# Set problem:
Reproduce exactly the span of lines beginning at the one with "Is the cyan" and ending at the last line of the data below, omitting pictures.

** Begin Input **

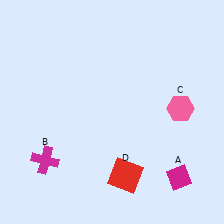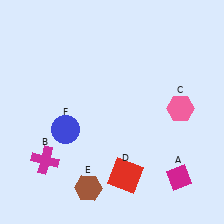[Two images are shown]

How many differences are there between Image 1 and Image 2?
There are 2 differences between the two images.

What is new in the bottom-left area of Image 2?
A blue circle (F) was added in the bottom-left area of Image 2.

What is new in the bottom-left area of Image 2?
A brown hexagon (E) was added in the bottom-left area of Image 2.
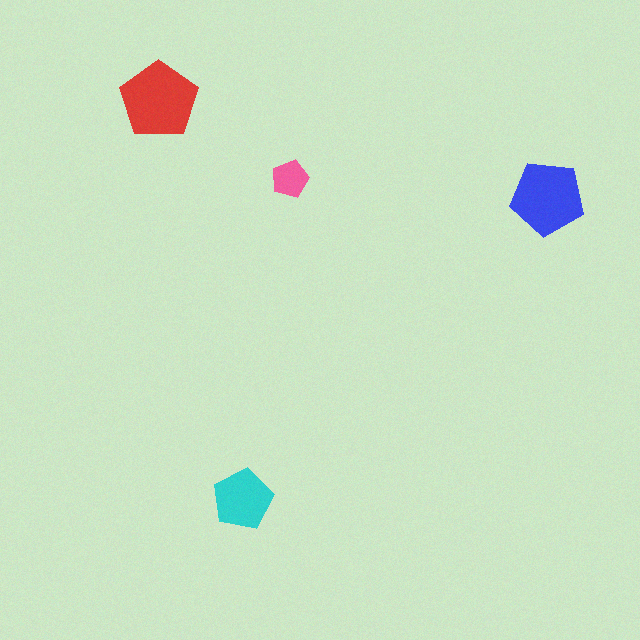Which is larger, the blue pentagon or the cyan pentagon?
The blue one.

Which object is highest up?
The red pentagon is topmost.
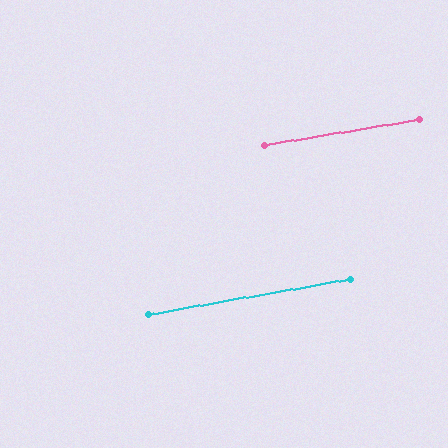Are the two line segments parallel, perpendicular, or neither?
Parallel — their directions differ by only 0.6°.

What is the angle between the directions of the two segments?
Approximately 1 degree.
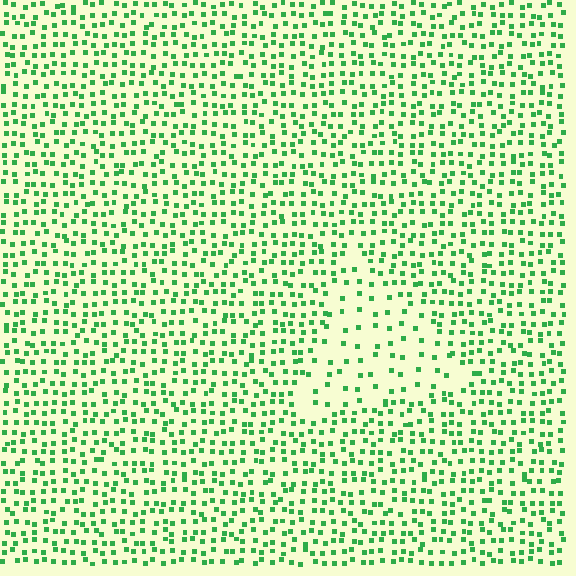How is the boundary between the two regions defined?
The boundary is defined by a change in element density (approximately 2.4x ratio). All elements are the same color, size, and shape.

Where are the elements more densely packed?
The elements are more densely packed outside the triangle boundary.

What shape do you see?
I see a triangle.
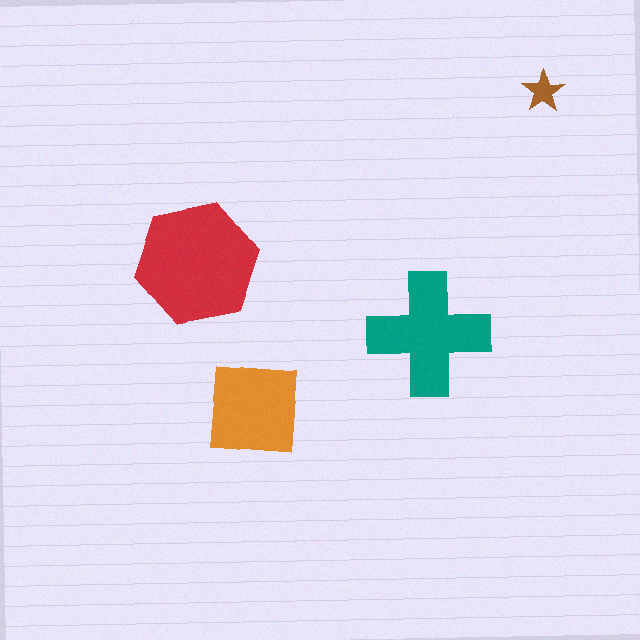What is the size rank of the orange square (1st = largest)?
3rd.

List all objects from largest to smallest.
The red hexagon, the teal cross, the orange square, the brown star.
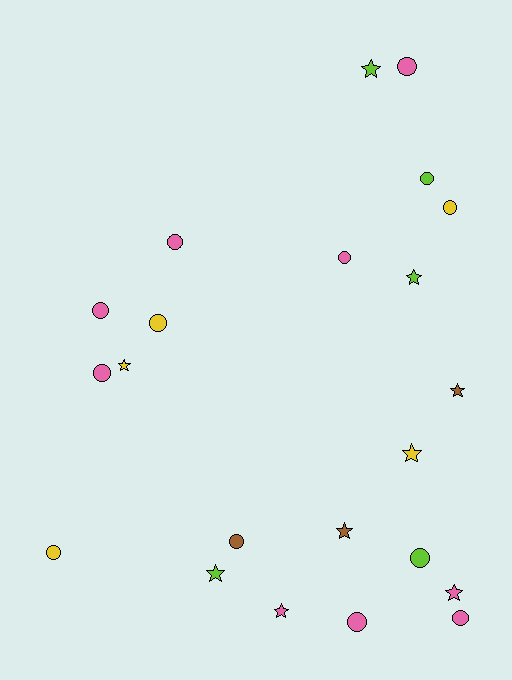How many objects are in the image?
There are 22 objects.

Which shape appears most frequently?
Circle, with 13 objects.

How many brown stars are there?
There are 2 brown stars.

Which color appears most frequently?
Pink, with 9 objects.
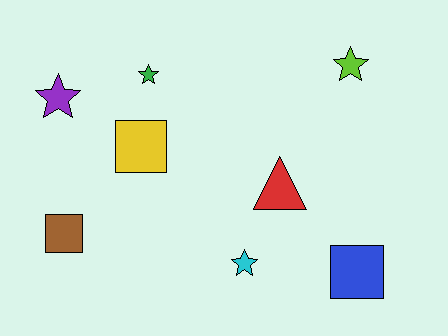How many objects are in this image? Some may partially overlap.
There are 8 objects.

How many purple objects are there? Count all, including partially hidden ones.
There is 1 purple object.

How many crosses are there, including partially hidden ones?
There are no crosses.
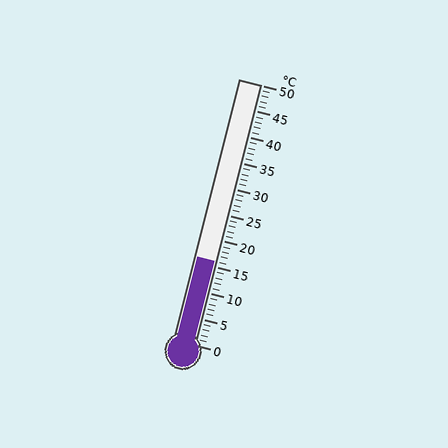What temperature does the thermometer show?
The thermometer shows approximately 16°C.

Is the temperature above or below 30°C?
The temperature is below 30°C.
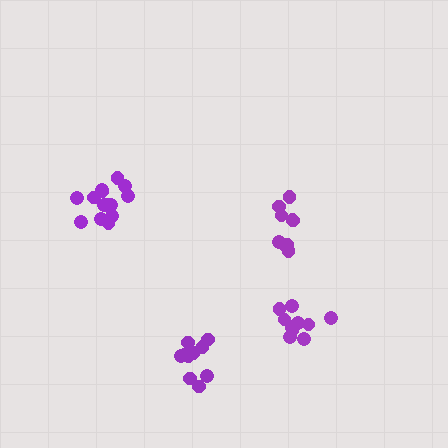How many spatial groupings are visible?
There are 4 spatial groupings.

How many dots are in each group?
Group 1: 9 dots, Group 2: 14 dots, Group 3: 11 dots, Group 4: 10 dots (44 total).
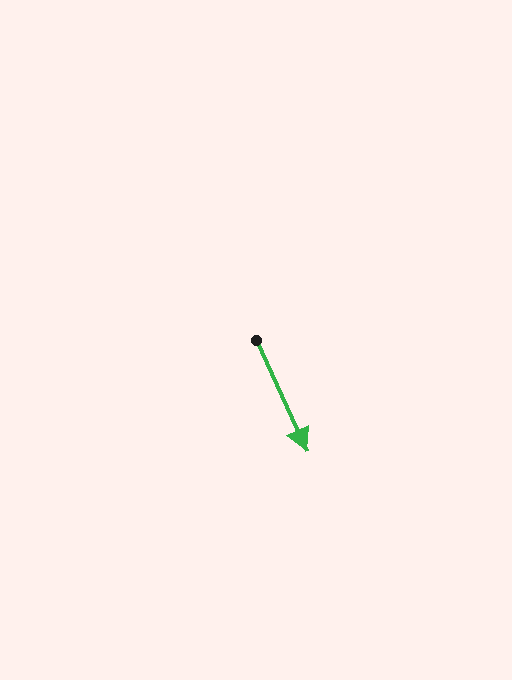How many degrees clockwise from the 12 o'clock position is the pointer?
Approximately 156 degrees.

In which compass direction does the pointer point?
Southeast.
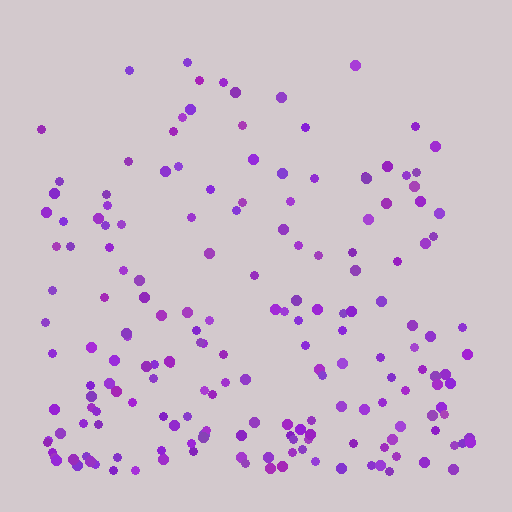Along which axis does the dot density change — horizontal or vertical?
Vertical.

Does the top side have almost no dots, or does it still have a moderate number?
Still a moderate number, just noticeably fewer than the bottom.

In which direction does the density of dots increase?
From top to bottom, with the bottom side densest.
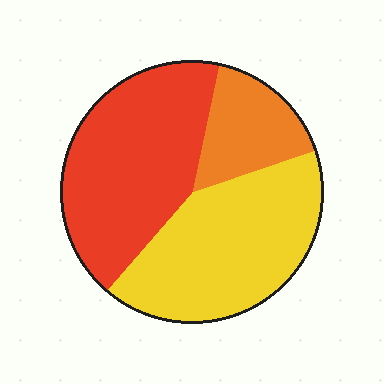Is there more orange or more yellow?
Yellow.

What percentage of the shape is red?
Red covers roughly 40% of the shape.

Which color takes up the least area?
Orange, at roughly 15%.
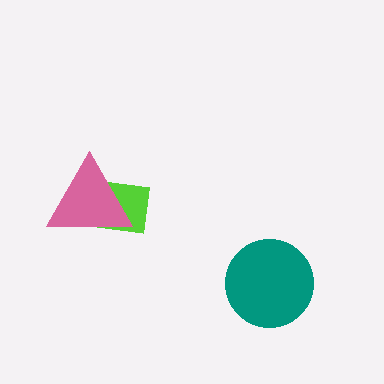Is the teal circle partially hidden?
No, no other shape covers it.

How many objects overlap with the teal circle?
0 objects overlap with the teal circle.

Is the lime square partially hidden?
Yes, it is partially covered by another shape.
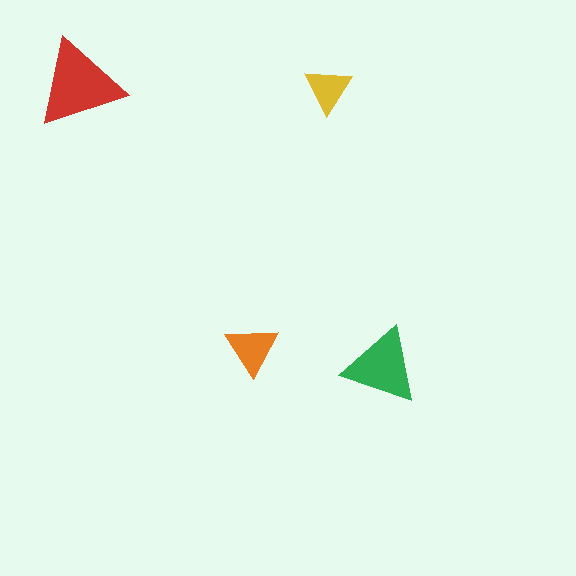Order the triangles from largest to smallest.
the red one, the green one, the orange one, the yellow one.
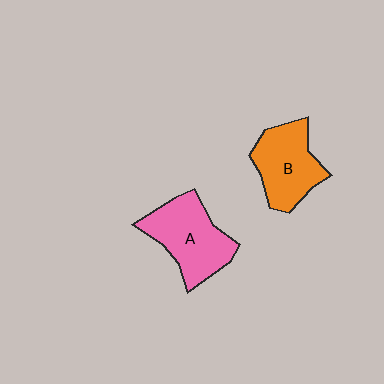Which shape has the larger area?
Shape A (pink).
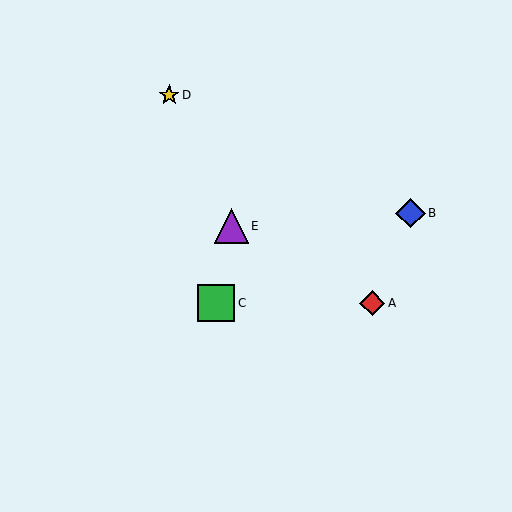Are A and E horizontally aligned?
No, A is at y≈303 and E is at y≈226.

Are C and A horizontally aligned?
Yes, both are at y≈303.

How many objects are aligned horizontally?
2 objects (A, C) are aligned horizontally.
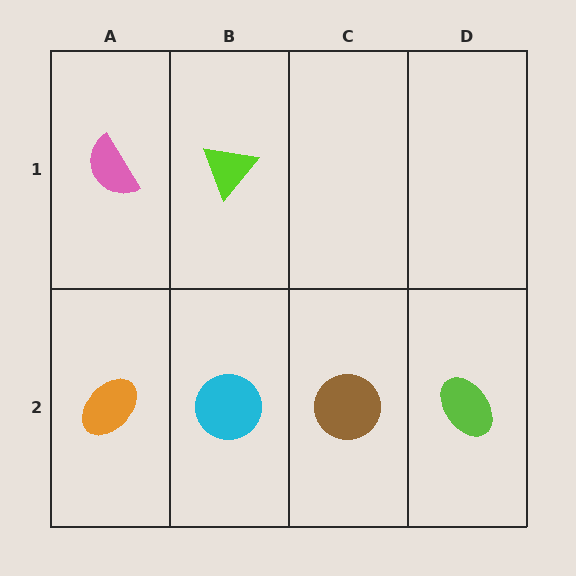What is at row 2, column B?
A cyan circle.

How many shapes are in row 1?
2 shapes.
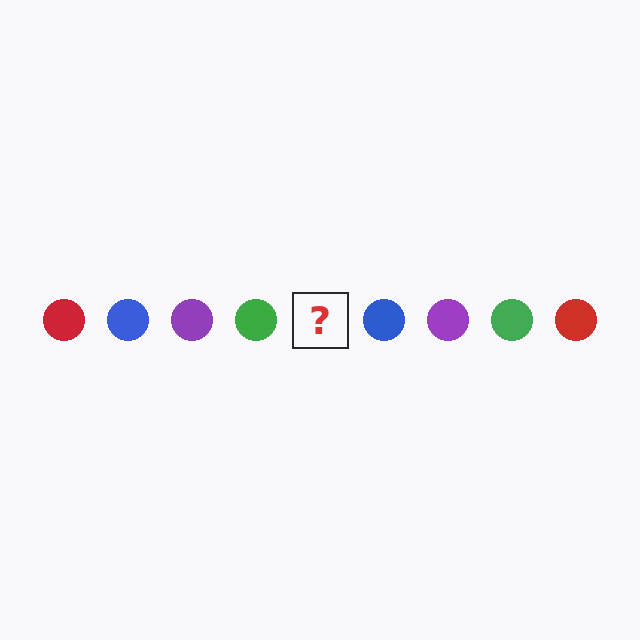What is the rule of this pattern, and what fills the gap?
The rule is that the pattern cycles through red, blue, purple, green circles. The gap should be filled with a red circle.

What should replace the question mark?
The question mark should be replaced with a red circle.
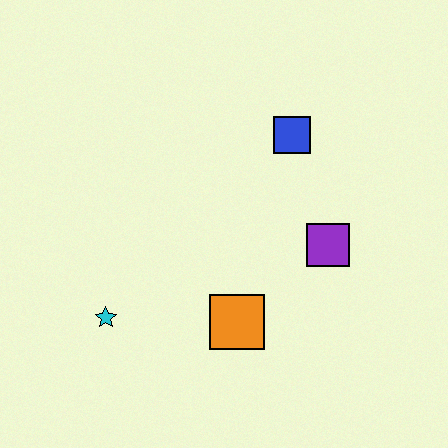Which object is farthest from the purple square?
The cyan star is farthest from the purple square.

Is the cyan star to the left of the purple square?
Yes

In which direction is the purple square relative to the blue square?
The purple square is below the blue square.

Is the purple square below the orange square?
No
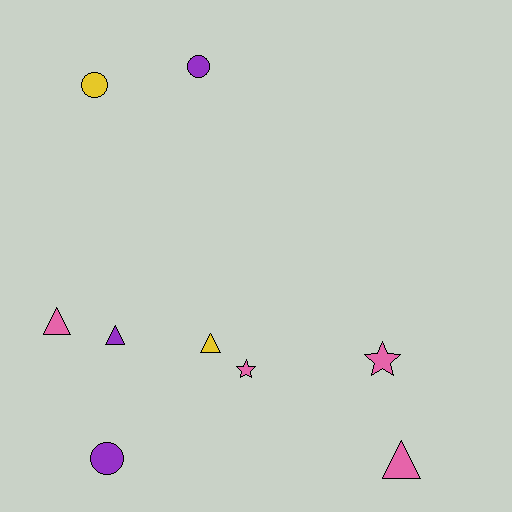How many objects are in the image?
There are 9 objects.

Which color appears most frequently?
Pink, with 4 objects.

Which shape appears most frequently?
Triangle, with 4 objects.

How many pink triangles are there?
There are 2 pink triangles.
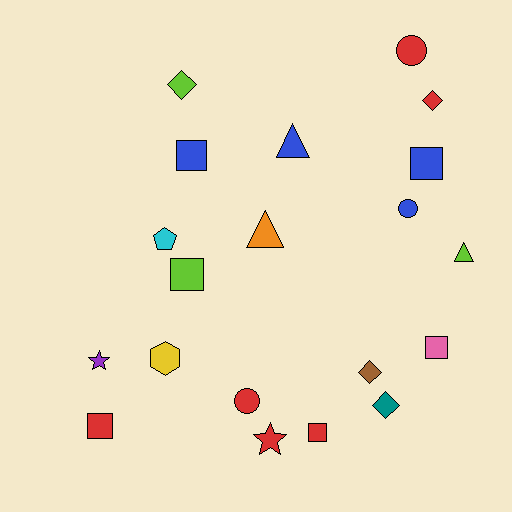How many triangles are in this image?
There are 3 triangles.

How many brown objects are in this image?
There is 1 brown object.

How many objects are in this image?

** End Input **

# Expected output:
Is the cyan star to the left of the purple square?
Yes

In which direction is the purple square relative to the blue square?
The purple square is below the blue square.

Is the purple square below the orange square?
No
How many objects are in the image?
There are 9 objects.

Which color appears most frequently?
Pink, with 4 objects.

Which shape appears most frequently?
Triangle, with 4 objects.

How many pink triangles are there?
There are 2 pink triangles.
How many triangles are in this image?
There are 3 triangles.

How many brown objects are in this image?
There is 1 brown object.

How many objects are in this image?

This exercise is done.